* _GIVEN PROBLEM_
Will you quote all of the entries, word for word?

* _INPUT MATERIAL_

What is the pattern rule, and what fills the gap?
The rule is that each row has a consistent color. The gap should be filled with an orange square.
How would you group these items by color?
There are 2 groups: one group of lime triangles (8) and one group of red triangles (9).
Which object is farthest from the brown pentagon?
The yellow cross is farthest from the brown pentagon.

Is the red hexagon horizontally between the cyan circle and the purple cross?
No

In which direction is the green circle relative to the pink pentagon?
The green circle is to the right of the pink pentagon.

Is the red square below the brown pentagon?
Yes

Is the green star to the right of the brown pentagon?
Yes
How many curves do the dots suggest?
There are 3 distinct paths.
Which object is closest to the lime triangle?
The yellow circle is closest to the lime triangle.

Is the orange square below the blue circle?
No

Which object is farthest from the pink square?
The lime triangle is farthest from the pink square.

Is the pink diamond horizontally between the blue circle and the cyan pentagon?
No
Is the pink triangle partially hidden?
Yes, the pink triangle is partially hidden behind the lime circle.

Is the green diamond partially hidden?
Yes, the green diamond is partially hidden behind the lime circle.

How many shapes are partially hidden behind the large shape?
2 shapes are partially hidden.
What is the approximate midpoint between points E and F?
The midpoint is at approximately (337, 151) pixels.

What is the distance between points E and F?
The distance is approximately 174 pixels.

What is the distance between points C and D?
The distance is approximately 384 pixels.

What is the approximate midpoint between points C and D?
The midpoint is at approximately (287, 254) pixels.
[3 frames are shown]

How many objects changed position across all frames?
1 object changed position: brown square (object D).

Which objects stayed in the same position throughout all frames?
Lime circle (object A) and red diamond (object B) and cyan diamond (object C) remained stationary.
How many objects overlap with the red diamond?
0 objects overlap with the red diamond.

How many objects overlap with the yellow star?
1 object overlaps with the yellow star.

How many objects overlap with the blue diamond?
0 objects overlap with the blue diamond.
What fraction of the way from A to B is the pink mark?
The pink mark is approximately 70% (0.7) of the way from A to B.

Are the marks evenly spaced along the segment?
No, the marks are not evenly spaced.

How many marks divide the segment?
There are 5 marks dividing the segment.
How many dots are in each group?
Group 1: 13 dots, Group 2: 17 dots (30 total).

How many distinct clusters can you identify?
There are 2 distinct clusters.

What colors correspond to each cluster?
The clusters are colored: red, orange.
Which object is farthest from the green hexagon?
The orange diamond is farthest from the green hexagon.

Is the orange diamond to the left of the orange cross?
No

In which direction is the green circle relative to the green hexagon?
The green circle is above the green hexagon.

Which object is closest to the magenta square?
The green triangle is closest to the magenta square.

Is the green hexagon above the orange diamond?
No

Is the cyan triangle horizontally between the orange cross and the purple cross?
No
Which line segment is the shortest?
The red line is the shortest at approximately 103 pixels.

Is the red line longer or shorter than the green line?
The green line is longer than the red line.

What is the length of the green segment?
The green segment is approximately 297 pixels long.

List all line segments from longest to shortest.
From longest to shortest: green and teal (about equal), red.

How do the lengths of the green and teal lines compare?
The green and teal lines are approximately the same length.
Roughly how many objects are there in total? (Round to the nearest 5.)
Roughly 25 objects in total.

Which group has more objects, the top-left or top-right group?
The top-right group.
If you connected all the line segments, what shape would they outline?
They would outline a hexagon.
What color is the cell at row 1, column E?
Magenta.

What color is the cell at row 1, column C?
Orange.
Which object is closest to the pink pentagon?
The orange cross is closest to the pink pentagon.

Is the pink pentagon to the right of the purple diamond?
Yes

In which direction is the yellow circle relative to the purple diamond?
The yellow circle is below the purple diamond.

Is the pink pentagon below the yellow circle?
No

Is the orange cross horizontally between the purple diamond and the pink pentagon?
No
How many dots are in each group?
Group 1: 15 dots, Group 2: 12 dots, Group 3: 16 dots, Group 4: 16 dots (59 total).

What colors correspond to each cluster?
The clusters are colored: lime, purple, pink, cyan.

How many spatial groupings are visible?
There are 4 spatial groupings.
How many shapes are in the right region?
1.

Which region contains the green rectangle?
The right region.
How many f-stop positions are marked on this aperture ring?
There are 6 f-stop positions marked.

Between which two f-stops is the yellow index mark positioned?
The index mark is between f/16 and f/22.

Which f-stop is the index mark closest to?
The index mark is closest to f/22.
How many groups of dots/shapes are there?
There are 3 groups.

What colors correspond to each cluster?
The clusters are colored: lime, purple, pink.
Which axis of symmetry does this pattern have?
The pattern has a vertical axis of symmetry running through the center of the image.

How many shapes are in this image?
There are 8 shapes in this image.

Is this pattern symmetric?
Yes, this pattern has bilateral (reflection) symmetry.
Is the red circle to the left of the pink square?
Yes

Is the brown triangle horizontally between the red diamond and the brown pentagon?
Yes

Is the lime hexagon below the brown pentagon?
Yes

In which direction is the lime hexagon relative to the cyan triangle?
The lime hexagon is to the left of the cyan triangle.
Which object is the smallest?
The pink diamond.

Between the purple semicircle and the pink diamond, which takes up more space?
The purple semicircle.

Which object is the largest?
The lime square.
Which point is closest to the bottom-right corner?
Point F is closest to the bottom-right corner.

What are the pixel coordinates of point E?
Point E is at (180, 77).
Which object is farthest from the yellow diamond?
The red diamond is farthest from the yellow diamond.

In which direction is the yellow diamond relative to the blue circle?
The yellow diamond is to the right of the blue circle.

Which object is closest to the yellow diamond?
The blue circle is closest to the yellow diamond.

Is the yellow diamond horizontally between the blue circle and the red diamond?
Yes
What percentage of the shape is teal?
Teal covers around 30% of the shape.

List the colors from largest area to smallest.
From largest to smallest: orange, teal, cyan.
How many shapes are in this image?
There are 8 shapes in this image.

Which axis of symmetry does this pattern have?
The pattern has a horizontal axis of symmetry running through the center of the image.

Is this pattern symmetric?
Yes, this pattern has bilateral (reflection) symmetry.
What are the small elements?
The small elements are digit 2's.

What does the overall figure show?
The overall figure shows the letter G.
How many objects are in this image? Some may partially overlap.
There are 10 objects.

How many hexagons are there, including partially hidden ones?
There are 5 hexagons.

* _IN RESPONSE_
What is the pattern rule, and what fills the gap?
The rule is that each row has a consistent color. The gap should be filled with an orange square.
How would you group these items by color?
There are 2 groups: one group of lime triangles (8) and one group of red triangles (9).
Which object is farthest from the brown pentagon?
The yellow cross is farthest from the brown pentagon.

Is the red hexagon horizontally between the cyan circle and the purple cross?
No

In which direction is the green circle relative to the pink pentagon?
The green circle is to the right of the pink pentagon.

Is the red square below the brown pentagon?
Yes

Is the green star to the right of the brown pentagon?
Yes
How many curves do the dots suggest?
There are 3 distinct paths.
Which object is closest to the lime triangle?
The yellow circle is closest to the lime triangle.

Is the orange square below the blue circle?
No

Which object is farthest from the pink square?
The lime triangle is farthest from the pink square.

Is the pink diamond horizontally between the blue circle and the cyan pentagon?
No
Is the pink triangle partially hidden?
Yes, the pink triangle is partially hidden behind the lime circle.

Is the green diamond partially hidden?
Yes, the green diamond is partially hidden behind the lime circle.

How many shapes are partially hidden behind the large shape?
2 shapes are partially hidden.
What is the approximate midpoint between points E and F?
The midpoint is at approximately (337, 151) pixels.

What is the distance between points E and F?
The distance is approximately 174 pixels.

What is the distance between points C and D?
The distance is approximately 384 pixels.

What is the approximate midpoint between points C and D?
The midpoint is at approximately (287, 254) pixels.
[3 frames are shown]

How many objects changed position across all frames?
1 object changed position: brown square (object D).

Which objects stayed in the same position throughout all frames?
Lime circle (object A) and red diamond (object B) and cyan diamond (object C) remained stationary.
How many objects overlap with the red diamond?
0 objects overlap with the red diamond.

How many objects overlap with the yellow star?
1 object overlaps with the yellow star.

How many objects overlap with the blue diamond?
0 objects overlap with the blue diamond.
What fraction of the way from A to B is the pink mark?
The pink mark is approximately 70% (0.7) of the way from A to B.

Are the marks evenly spaced along the segment?
No, the marks are not evenly spaced.

How many marks divide the segment?
There are 5 marks dividing the segment.
How many dots are in each group?
Group 1: 13 dots, Group 2: 17 dots (30 total).

How many distinct clusters can you identify?
There are 2 distinct clusters.

What colors correspond to each cluster?
The clusters are colored: red, orange.
Which object is farthest from the green hexagon?
The orange diamond is farthest from the green hexagon.

Is the orange diamond to the left of the orange cross?
No

In which direction is the green circle relative to the green hexagon?
The green circle is above the green hexagon.

Which object is closest to the magenta square?
The green triangle is closest to the magenta square.

Is the green hexagon above the orange diamond?
No

Is the cyan triangle horizontally between the orange cross and the purple cross?
No
Which line segment is the shortest?
The red line is the shortest at approximately 103 pixels.

Is the red line longer or shorter than the green line?
The green line is longer than the red line.

What is the length of the green segment?
The green segment is approximately 297 pixels long.

List all line segments from longest to shortest.
From longest to shortest: green and teal (about equal), red.

How do the lengths of the green and teal lines compare?
The green and teal lines are approximately the same length.
Roughly how many objects are there in total? (Round to the nearest 5.)
Roughly 25 objects in total.

Which group has more objects, the top-left or top-right group?
The top-right group.
If you connected all the line segments, what shape would they outline?
They would outline a hexagon.
What color is the cell at row 1, column E?
Magenta.

What color is the cell at row 1, column C?
Orange.
Which object is closest to the pink pentagon?
The orange cross is closest to the pink pentagon.

Is the pink pentagon to the right of the purple diamond?
Yes

In which direction is the yellow circle relative to the purple diamond?
The yellow circle is below the purple diamond.

Is the pink pentagon below the yellow circle?
No

Is the orange cross horizontally between the purple diamond and the pink pentagon?
No
How many dots are in each group?
Group 1: 15 dots, Group 2: 12 dots, Group 3: 16 dots, Group 4: 16 dots (59 total).

What colors correspond to each cluster?
The clusters are colored: lime, purple, pink, cyan.

How many spatial groupings are visible?
There are 4 spatial groupings.
How many shapes are in the right region?
1.

Which region contains the green rectangle?
The right region.
How many f-stop positions are marked on this aperture ring?
There are 6 f-stop positions marked.

Between which two f-stops is the yellow index mark positioned?
The index mark is between f/16 and f/22.

Which f-stop is the index mark closest to?
The index mark is closest to f/22.
How many groups of dots/shapes are there?
There are 3 groups.

What colors correspond to each cluster?
The clusters are colored: lime, purple, pink.
Which axis of symmetry does this pattern have?
The pattern has a vertical axis of symmetry running through the center of the image.

How many shapes are in this image?
There are 8 shapes in this image.

Is this pattern symmetric?
Yes, this pattern has bilateral (reflection) symmetry.
Is the red circle to the left of the pink square?
Yes

Is the brown triangle horizontally between the red diamond and the brown pentagon?
Yes

Is the lime hexagon below the brown pentagon?
Yes

In which direction is the lime hexagon relative to the cyan triangle?
The lime hexagon is to the left of the cyan triangle.
Which object is the smallest?
The pink diamond.

Between the purple semicircle and the pink diamond, which takes up more space?
The purple semicircle.

Which object is the largest?
The lime square.
Which point is closest to the bottom-right corner?
Point F is closest to the bottom-right corner.

What are the pixel coordinates of point E?
Point E is at (180, 77).
Which object is farthest from the yellow diamond?
The red diamond is farthest from the yellow diamond.

In which direction is the yellow diamond relative to the blue circle?
The yellow diamond is to the right of the blue circle.

Which object is closest to the yellow diamond?
The blue circle is closest to the yellow diamond.

Is the yellow diamond horizontally between the blue circle and the red diamond?
Yes
What percentage of the shape is teal?
Teal covers around 30% of the shape.

List the colors from largest area to smallest.
From largest to smallest: orange, teal, cyan.
How many shapes are in this image?
There are 8 shapes in this image.

Which axis of symmetry does this pattern have?
The pattern has a horizontal axis of symmetry running through the center of the image.

Is this pattern symmetric?
Yes, this pattern has bilateral (reflection) symmetry.
What are the small elements?
The small elements are digit 2's.

What does the overall figure show?
The overall figure shows the letter G.
How many objects are in this image? Some may partially overlap.
There are 10 objects.

How many hexagons are there, including partially hidden ones?
There are 5 hexagons.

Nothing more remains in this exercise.